* Given problem: Copy out the records in full, word for word, without pictures.

* Records for the exercise:
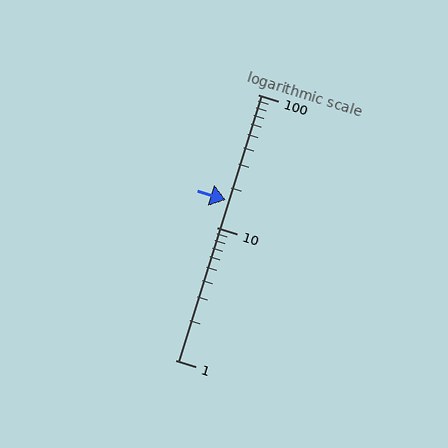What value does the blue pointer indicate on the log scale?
The pointer indicates approximately 16.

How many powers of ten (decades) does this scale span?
The scale spans 2 decades, from 1 to 100.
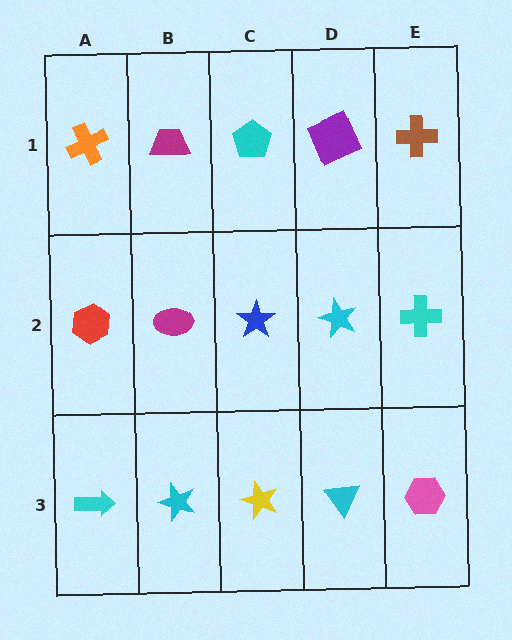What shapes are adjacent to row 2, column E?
A brown cross (row 1, column E), a pink hexagon (row 3, column E), a cyan star (row 2, column D).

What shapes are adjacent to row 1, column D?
A cyan star (row 2, column D), a cyan pentagon (row 1, column C), a brown cross (row 1, column E).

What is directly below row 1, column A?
A red hexagon.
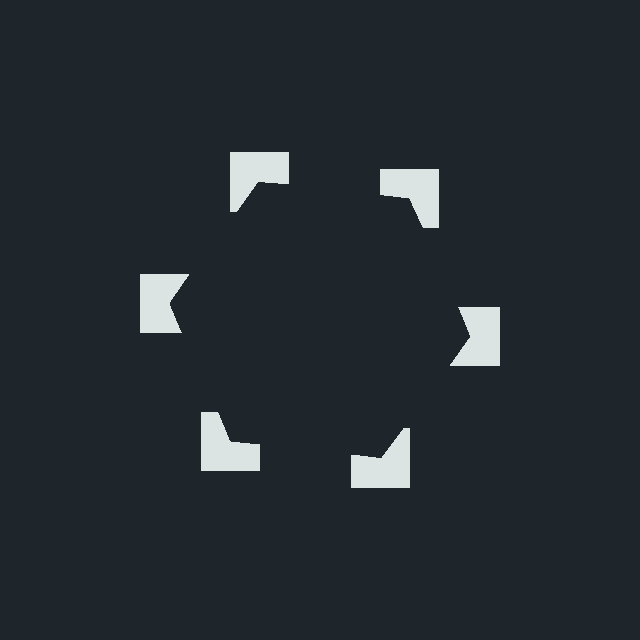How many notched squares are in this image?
There are 6 — one at each vertex of the illusory hexagon.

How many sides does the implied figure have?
6 sides.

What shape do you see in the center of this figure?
An illusory hexagon — its edges are inferred from the aligned wedge cuts in the notched squares, not physically drawn.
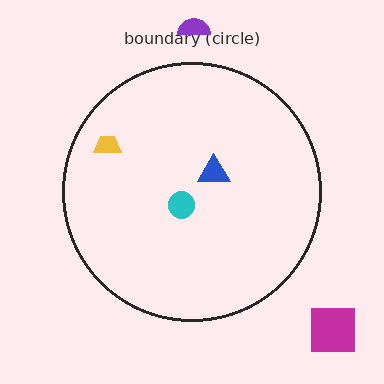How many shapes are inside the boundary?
3 inside, 2 outside.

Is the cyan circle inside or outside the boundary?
Inside.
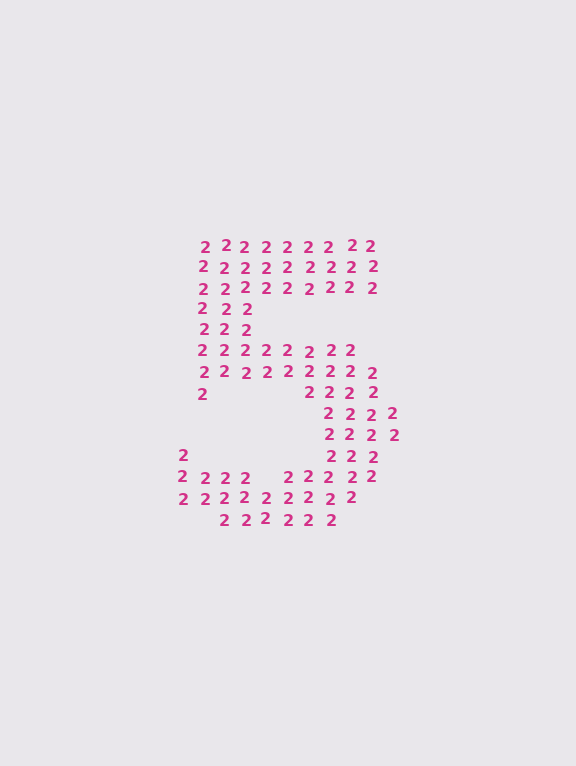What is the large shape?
The large shape is the digit 5.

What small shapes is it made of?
It is made of small digit 2's.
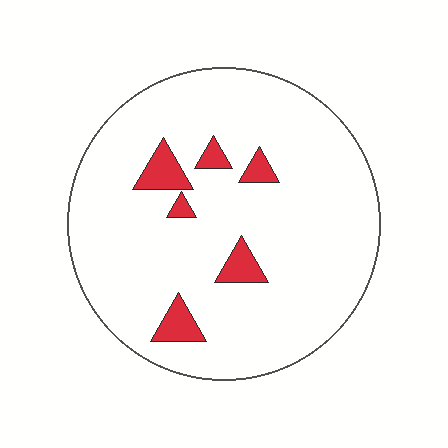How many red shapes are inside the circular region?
6.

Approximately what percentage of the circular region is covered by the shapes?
Approximately 10%.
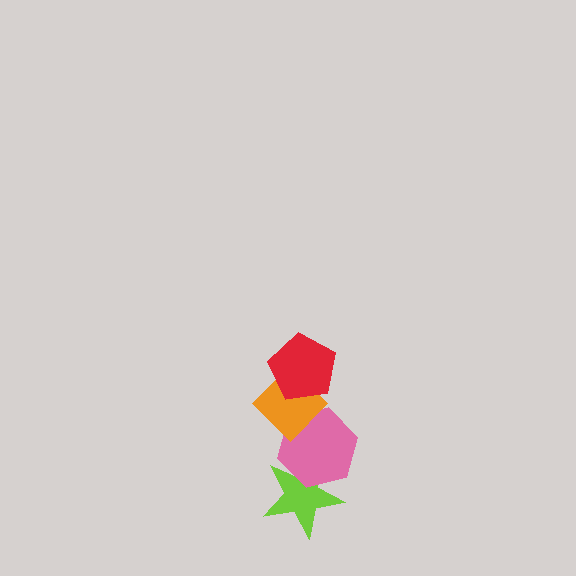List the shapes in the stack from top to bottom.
From top to bottom: the red pentagon, the orange diamond, the pink hexagon, the lime star.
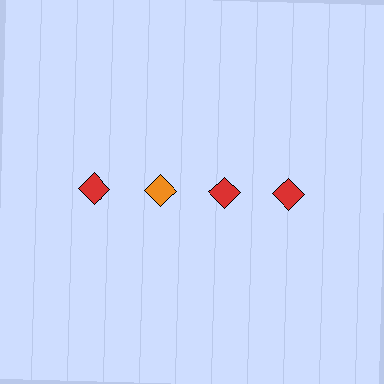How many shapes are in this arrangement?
There are 4 shapes arranged in a grid pattern.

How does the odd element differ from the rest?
It has a different color: orange instead of red.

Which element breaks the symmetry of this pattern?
The orange diamond in the top row, second from left column breaks the symmetry. All other shapes are red diamonds.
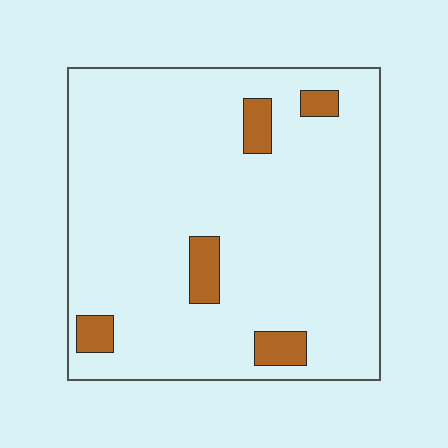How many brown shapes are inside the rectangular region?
5.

* Completed task:
What value does the blue pointer indicate on the log scale?
The pointer indicates approximately 16.

How many powers of ten (decades) does this scale span?
The scale spans 2 decades, from 1 to 100.
What shapes are adjacent to row 2, column E?
A brown cross (row 1, column E), a pink hexagon (row 3, column E), a cyan star (row 2, column D).

What shapes are adjacent to row 1, column D?
A cyan star (row 2, column D), a cyan pentagon (row 1, column C), a brown cross (row 1, column E).

What is directly below row 1, column A?
A red hexagon.
How many notched squares are in this image?
There are 6 — one at each vertex of the illusory hexagon.

How many sides does the implied figure have?
6 sides.

What shape do you see in the center of this figure?
An illusory hexagon — its edges are inferred from the aligned wedge cuts in the notched squares, not physically drawn.
How many shapes are inside the boundary?
3 inside, 2 outside.

Is the cyan circle inside or outside the boundary?
Inside.
What is the large shape?
The large shape is the digit 5.

What small shapes is it made of?
It is made of small digit 2's.
How many red shapes are inside the circular region?
6.

Approximately what percentage of the circular region is covered by the shapes?
Approximately 10%.
List the shapes in the stack from top to bottom.
From top to bottom: the red pentagon, the orange diamond, the pink hexagon, the lime star.
How many shapes are in this arrangement?
There are 4 shapes arranged in a grid pattern.

How does the odd element differ from the rest?
It has a different color: orange instead of red.

Which element breaks the symmetry of this pattern?
The orange diamond in the top row, second from left column breaks the symmetry. All other shapes are red diamonds.
How many brown shapes are inside the rectangular region?
5.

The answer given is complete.